* [Task input]:
* * * * * * *

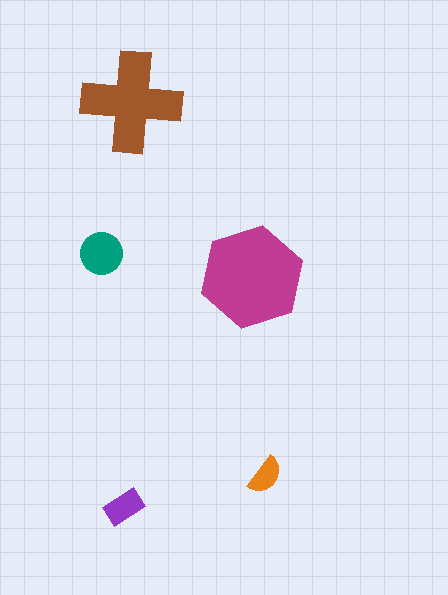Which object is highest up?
The brown cross is topmost.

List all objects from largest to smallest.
The magenta hexagon, the brown cross, the teal circle, the purple rectangle, the orange semicircle.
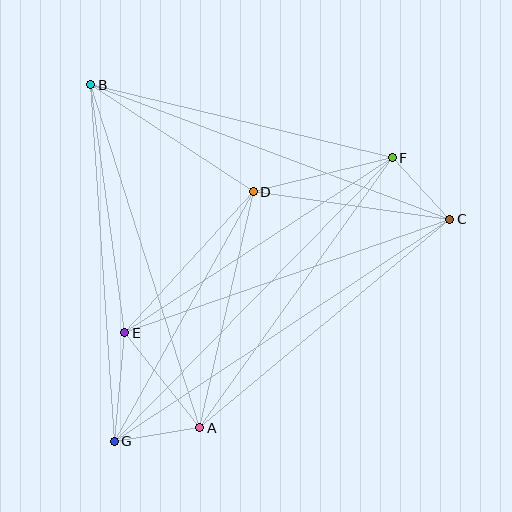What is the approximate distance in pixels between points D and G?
The distance between D and G is approximately 285 pixels.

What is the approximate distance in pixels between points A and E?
The distance between A and E is approximately 121 pixels.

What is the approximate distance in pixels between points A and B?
The distance between A and B is approximately 360 pixels.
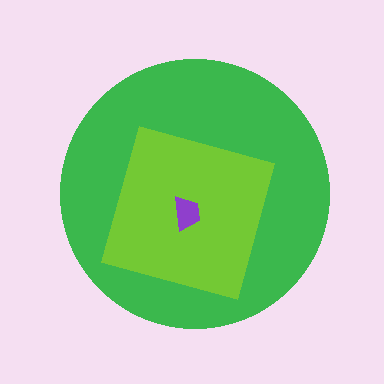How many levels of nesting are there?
3.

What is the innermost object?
The purple trapezoid.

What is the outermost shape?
The green circle.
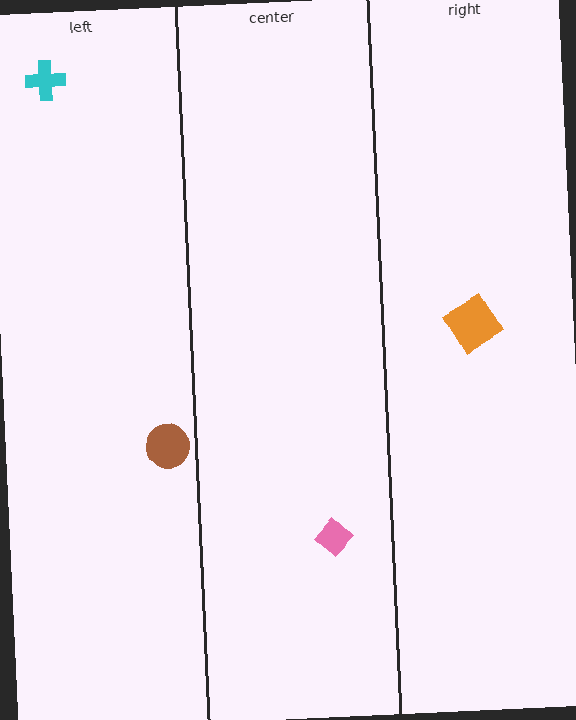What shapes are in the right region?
The orange diamond.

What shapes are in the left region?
The brown circle, the cyan cross.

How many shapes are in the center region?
1.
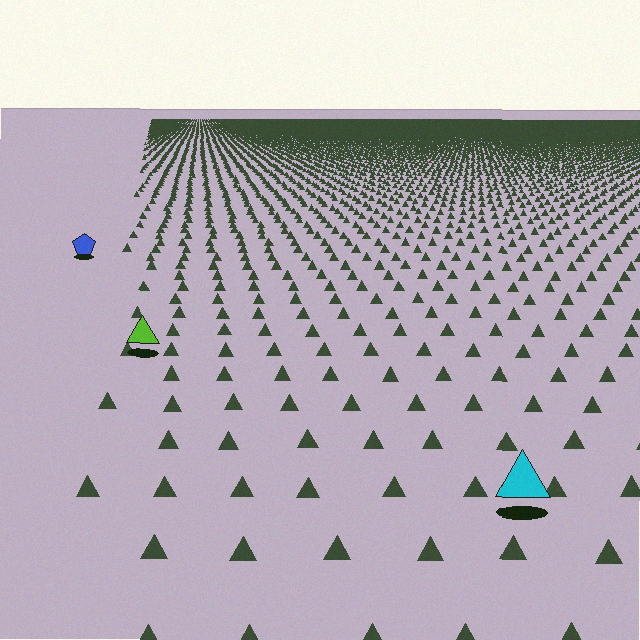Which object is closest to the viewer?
The cyan triangle is closest. The texture marks near it are larger and more spread out.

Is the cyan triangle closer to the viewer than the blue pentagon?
Yes. The cyan triangle is closer — you can tell from the texture gradient: the ground texture is coarser near it.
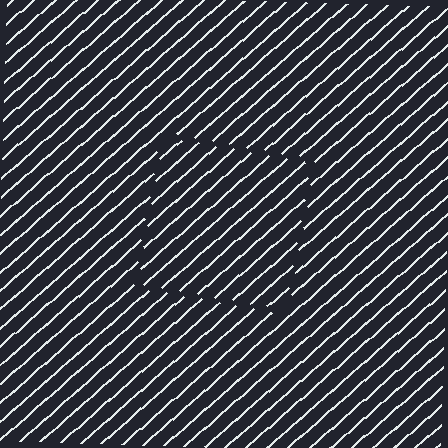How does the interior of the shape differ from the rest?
The interior of the shape contains the same grating, shifted by half a period — the contour is defined by the phase discontinuity where line-ends from the inner and outer gratings abut.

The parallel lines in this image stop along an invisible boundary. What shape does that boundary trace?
An illusory square. The interior of the shape contains the same grating, shifted by half a period — the contour is defined by the phase discontinuity where line-ends from the inner and outer gratings abut.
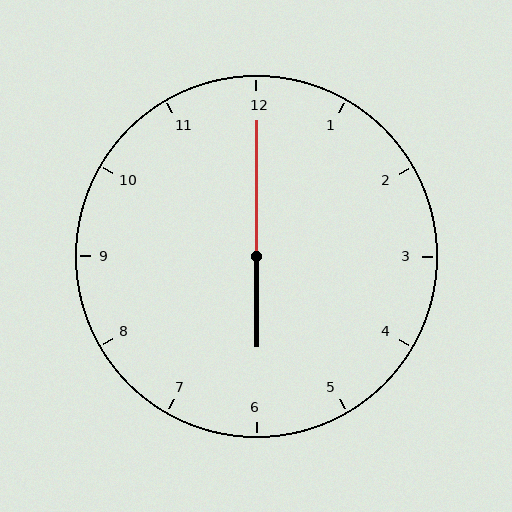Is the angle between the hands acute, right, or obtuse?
It is obtuse.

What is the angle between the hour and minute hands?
Approximately 180 degrees.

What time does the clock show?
6:00.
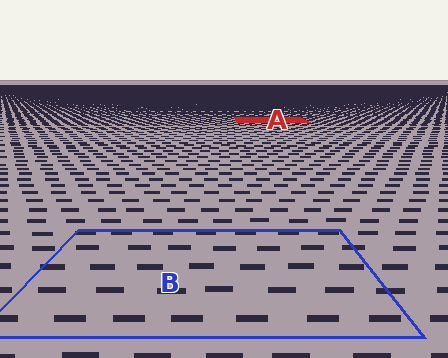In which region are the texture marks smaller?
The texture marks are smaller in region A, because it is farther away.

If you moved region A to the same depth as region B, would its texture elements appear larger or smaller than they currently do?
They would appear larger. At a closer depth, the same texture elements are projected at a bigger on-screen size.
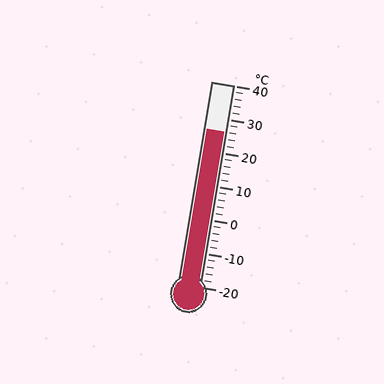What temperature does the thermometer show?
The thermometer shows approximately 26°C.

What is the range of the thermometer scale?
The thermometer scale ranges from -20°C to 40°C.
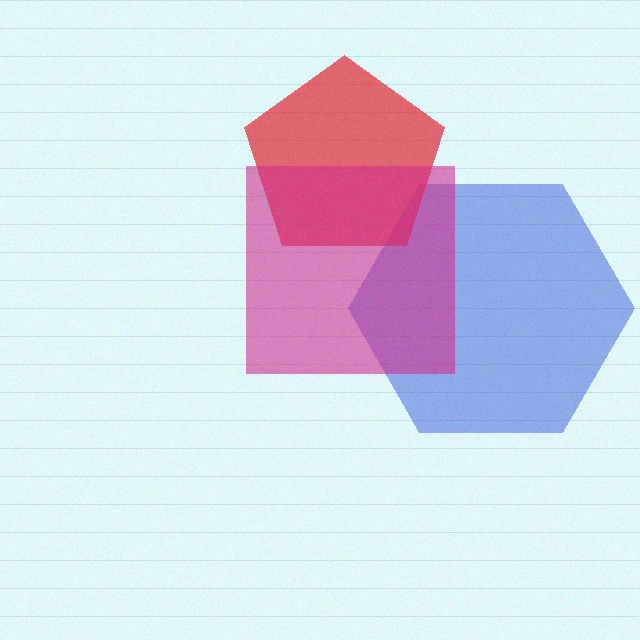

* * * * * * *

* [What is required]:
Using the records above, retype everything exactly except the pictures.

* [Right answer]:
Which object is highest up?
The brown cross is topmost.

List all objects from largest to smallest.
The magenta hexagon, the brown cross, the teal circle, the purple rectangle, the orange semicircle.
What is the approximate distance in pixels between points D and G?
The distance between D and G is approximately 285 pixels.

What is the approximate distance in pixels between points A and E?
The distance between A and E is approximately 121 pixels.

What is the approximate distance in pixels between points A and B?
The distance between A and B is approximately 360 pixels.
How many levels of nesting are there?
3.

What is the innermost object?
The purple trapezoid.

What is the outermost shape?
The green circle.
What shapes are in the right region?
The orange diamond.

What shapes are in the left region?
The brown circle, the cyan cross.

How many shapes are in the center region?
1.
Which object is closest to the viewer?
The cyan triangle is closest. The texture marks near it are larger and more spread out.

Is the cyan triangle closer to the viewer than the blue pentagon?
Yes. The cyan triangle is closer — you can tell from the texture gradient: the ground texture is coarser near it.
How does the interior of the shape differ from the rest?
The interior of the shape contains the same grating, shifted by half a period — the contour is defined by the phase discontinuity where line-ends from the inner and outer gratings abut.

The parallel lines in this image stop along an invisible boundary. What shape does that boundary trace?
An illusory square. The interior of the shape contains the same grating, shifted by half a period — the contour is defined by the phase discontinuity where line-ends from the inner and outer gratings abut.
Is the angle between the hands acute, right, or obtuse?
It is obtuse.

What is the angle between the hour and minute hands?
Approximately 180 degrees.

What time does the clock show?
6:00.
In which region are the texture marks smaller?
The texture marks are smaller in region A, because it is farther away.

If you moved region A to the same depth as region B, would its texture elements appear larger or smaller than they currently do?
They would appear larger. At a closer depth, the same texture elements are projected at a bigger on-screen size.
What temperature does the thermometer show?
The thermometer shows approximately 26°C.

What is the range of the thermometer scale?
The thermometer scale ranges from -20°C to 40°C.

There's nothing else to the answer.